Aim of the task: Could you please reproduce all the records below exactly, leaving out the images?

Provided data:
--------------------

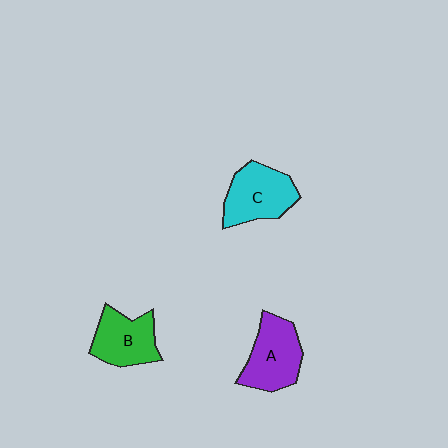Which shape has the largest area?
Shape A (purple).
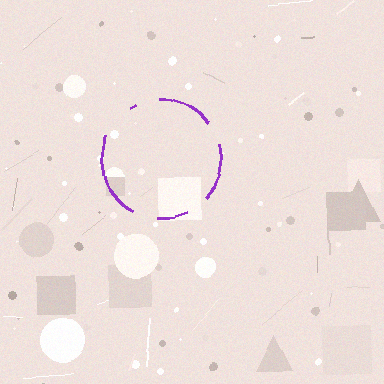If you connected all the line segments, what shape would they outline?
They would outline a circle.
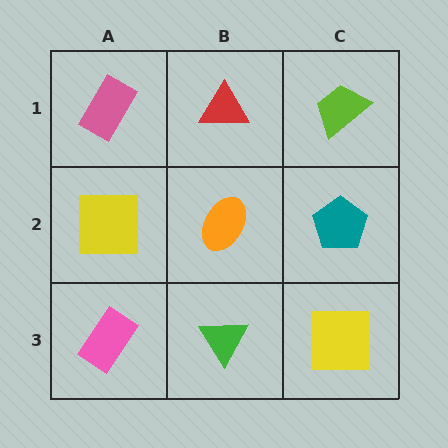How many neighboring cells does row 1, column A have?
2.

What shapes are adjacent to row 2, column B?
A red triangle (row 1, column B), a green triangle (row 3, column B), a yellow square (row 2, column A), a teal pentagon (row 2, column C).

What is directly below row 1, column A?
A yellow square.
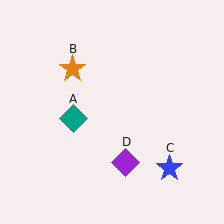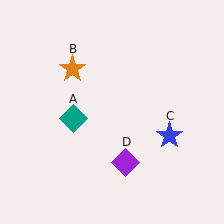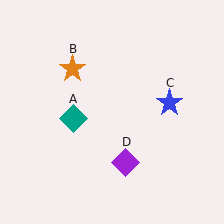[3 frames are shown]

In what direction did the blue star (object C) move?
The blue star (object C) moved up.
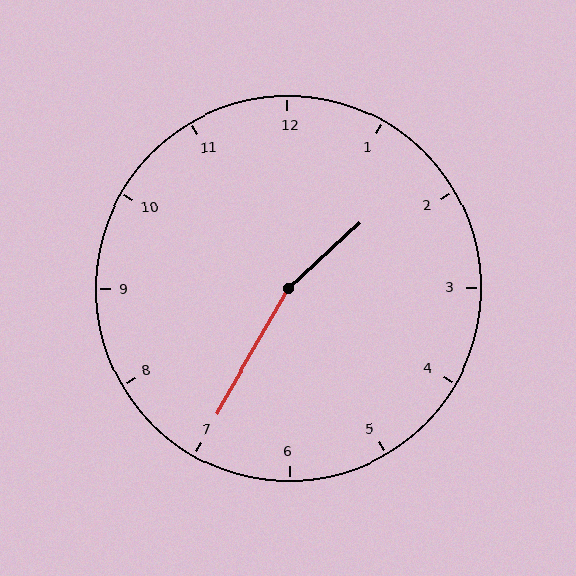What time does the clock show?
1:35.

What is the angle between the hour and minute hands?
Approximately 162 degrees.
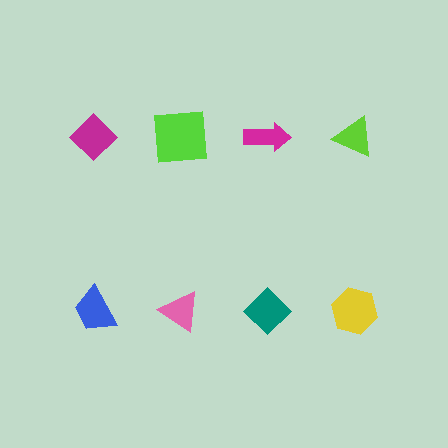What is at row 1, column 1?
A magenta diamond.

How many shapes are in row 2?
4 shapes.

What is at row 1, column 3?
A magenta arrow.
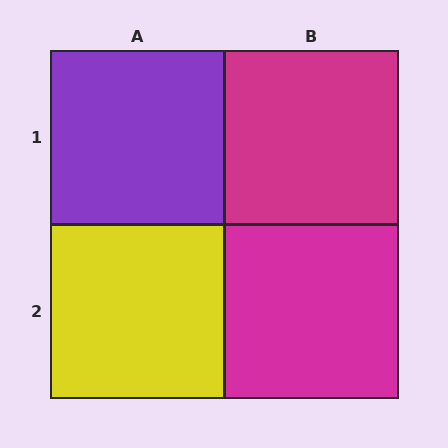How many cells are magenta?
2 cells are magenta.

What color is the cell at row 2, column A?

--------------------

Task result:
Which shape has the largest area?
Shape A (purple).
If you connected all the line segments, what shape would they outline?
They would outline a circle.
How many neighboring cells does row 1, column A have?
2.

What shapes are adjacent to row 2, column B?
A red triangle (row 1, column B), a green triangle (row 3, column B), a yellow square (row 2, column A), a teal pentagon (row 2, column C).

What is directly below row 1, column A?
A yellow square.
[3 frames are shown]

In what direction did the blue star (object C) move?
The blue star (object C) moved up.
What time does the clock show?
1:35.

What is the angle between the hour and minute hands?
Approximately 162 degrees.
What is at row 1, column 1?
A magenta diamond.

How many shapes are in row 2?
4 shapes.

What is at row 1, column 3?
A magenta arrow.
How many cells are magenta?
2 cells are magenta.

What color is the cell at row 2, column A?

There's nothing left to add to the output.